INPUT ROWS →
====

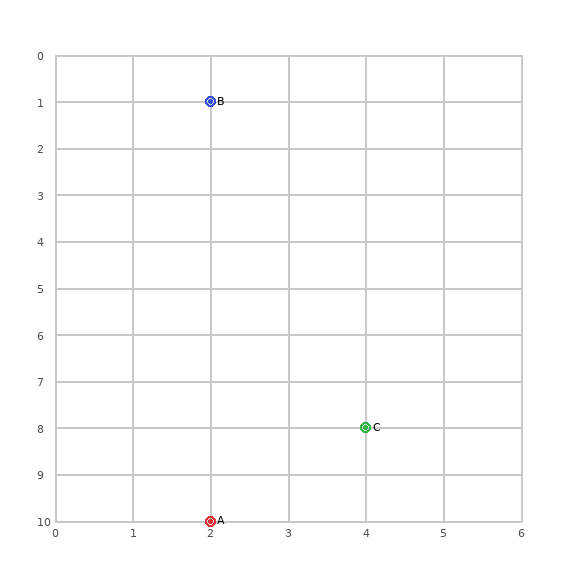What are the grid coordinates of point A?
Point A is at grid coordinates (2, 10).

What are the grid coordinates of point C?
Point C is at grid coordinates (4, 8).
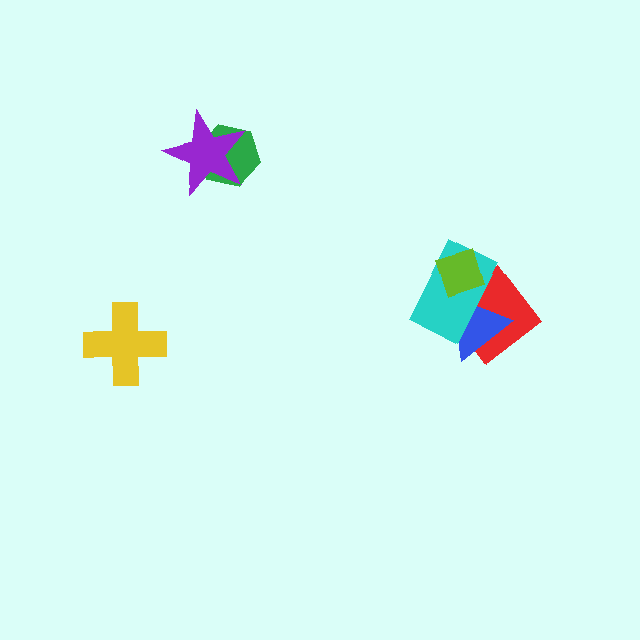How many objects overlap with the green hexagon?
1 object overlaps with the green hexagon.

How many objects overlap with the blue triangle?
2 objects overlap with the blue triangle.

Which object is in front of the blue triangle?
The cyan rectangle is in front of the blue triangle.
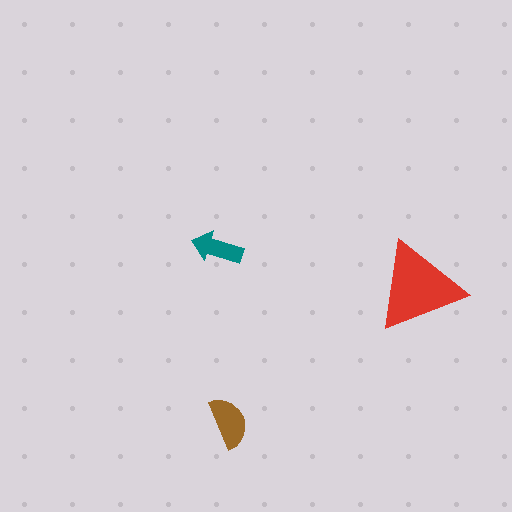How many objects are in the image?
There are 3 objects in the image.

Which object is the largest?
The red triangle.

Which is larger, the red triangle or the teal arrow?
The red triangle.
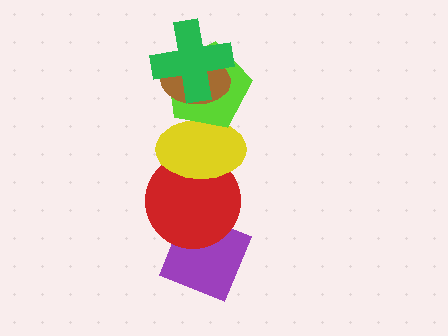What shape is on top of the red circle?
The yellow ellipse is on top of the red circle.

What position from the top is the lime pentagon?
The lime pentagon is 3rd from the top.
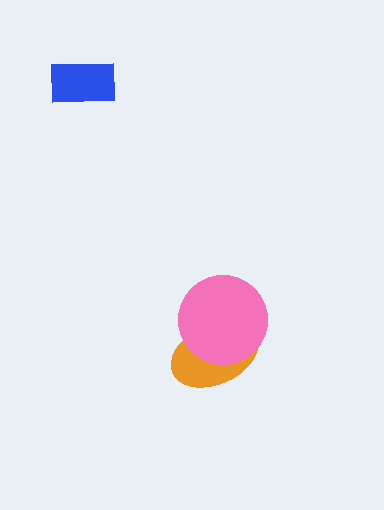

====

TASK OBJECTIVE →
Without the pictures, write out all of the material exactly.

EXERCISE SOLUTION →
What are the grid coordinates of point A?
Point A is at grid coordinates (2, 10).

What are the grid coordinates of point C?
Point C is at grid coordinates (4, 8).
How many objects overlap with the green hexagon?
1 object overlaps with the green hexagon.

How many objects overlap with the blue triangle?
2 objects overlap with the blue triangle.

Which object is in front of the blue triangle?
The cyan rectangle is in front of the blue triangle.
How many objects are in the image?
There are 3 objects in the image.

Which object is the largest?
The red triangle.

Which is larger, the red triangle or the teal arrow?
The red triangle.
What shape is on top of the red circle?
The yellow ellipse is on top of the red circle.

What position from the top is the lime pentagon?
The lime pentagon is 3rd from the top.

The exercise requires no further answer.